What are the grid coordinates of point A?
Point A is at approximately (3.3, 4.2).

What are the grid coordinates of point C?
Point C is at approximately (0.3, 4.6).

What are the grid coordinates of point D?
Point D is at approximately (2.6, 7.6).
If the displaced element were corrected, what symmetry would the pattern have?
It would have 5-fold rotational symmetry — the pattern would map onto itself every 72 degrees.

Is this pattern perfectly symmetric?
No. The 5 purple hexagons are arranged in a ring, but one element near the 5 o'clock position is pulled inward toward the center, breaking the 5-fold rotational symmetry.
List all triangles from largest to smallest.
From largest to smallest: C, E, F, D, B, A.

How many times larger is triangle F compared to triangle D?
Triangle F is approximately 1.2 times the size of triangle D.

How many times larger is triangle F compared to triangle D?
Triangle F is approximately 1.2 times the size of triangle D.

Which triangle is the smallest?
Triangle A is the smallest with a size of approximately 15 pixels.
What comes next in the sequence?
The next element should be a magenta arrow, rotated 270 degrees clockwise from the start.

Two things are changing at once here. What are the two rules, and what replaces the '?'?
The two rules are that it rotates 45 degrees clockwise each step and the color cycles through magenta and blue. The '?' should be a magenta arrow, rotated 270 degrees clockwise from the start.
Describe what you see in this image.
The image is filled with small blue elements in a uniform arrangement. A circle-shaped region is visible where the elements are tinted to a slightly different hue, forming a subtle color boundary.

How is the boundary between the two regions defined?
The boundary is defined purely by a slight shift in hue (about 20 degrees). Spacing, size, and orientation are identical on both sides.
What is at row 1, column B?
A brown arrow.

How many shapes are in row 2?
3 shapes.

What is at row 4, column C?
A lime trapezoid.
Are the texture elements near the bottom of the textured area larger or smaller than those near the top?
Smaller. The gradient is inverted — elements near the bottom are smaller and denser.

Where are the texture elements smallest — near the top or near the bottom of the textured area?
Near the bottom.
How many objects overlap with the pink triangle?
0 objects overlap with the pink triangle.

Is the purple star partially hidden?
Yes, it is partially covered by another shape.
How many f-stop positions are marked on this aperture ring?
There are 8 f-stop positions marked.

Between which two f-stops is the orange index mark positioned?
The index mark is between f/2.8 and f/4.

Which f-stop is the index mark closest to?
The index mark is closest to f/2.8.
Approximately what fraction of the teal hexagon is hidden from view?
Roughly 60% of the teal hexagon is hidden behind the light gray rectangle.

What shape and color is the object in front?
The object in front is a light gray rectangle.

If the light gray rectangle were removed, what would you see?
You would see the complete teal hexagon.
· · · · ·
Request: Make an exact copy of every line in the data.

Exercise result:
What are the grid coordinates of point A?
Point A is at approximately (3.3, 4.2).

What are the grid coordinates of point C?
Point C is at approximately (0.3, 4.6).

What are the grid coordinates of point D?
Point D is at approximately (2.6, 7.6).
If the displaced element were corrected, what symmetry would the pattern have?
It would have 5-fold rotational symmetry — the pattern would map onto itself every 72 degrees.

Is this pattern perfectly symmetric?
No. The 5 purple hexagons are arranged in a ring, but one element near the 5 o'clock position is pulled inward toward the center, breaking the 5-fold rotational symmetry.
List all triangles from largest to smallest.
From largest to smallest: C, E, F, D, B, A.

How many times larger is triangle F compared to triangle D?
Triangle F is approximately 1.2 times the size of triangle D.

How many times larger is triangle F compared to triangle D?
Triangle F is approximately 1.2 times the size of triangle D.

Which triangle is the smallest?
Triangle A is the smallest with a size of approximately 15 pixels.
What comes next in the sequence?
The next element should be a magenta arrow, rotated 270 degrees clockwise from the start.

Two things are changing at once here. What are the two rules, and what replaces the '?'?
The two rules are that it rotates 45 degrees clockwise each step and the color cycles through magenta and blue. The '?' should be a magenta arrow, rotated 270 degrees clockwise from the start.
Describe what you see in this image.
The image is filled with small blue elements in a uniform arrangement. A circle-shaped region is visible where the elements are tinted to a slightly different hue, forming a subtle color boundary.

How is the boundary between the two regions defined?
The boundary is defined purely by a slight shift in hue (about 20 degrees). Spacing, size, and orientation are identical on both sides.
What is at row 1, column B?
A brown arrow.

How many shapes are in row 2?
3 shapes.

What is at row 4, column C?
A lime trapezoid.
Are the texture elements near the bottom of the textured area larger or smaller than those near the top?
Smaller. The gradient is inverted — elements near the bottom are smaller and denser.

Where are the texture elements smallest — near the top or near the bottom of the textured area?
Near the bottom.
How many objects overlap with the pink triangle?
0 objects overlap with the pink triangle.

Is the purple star partially hidden?
Yes, it is partially covered by another shape.
How many f-stop positions are marked on this aperture ring?
There are 8 f-stop positions marked.

Between which two f-stops is the orange index mark positioned?
The index mark is between f/2.8 and f/4.

Which f-stop is the index mark closest to?
The index mark is closest to f/2.8.
Approximately what fraction of the teal hexagon is hidden from view?
Roughly 60% of the teal hexagon is hidden behind the light gray rectangle.

What shape and color is the object in front?
The object in front is a light gray rectangle.

If the light gray rectangle were removed, what would you see?
You would see the complete teal hexagon.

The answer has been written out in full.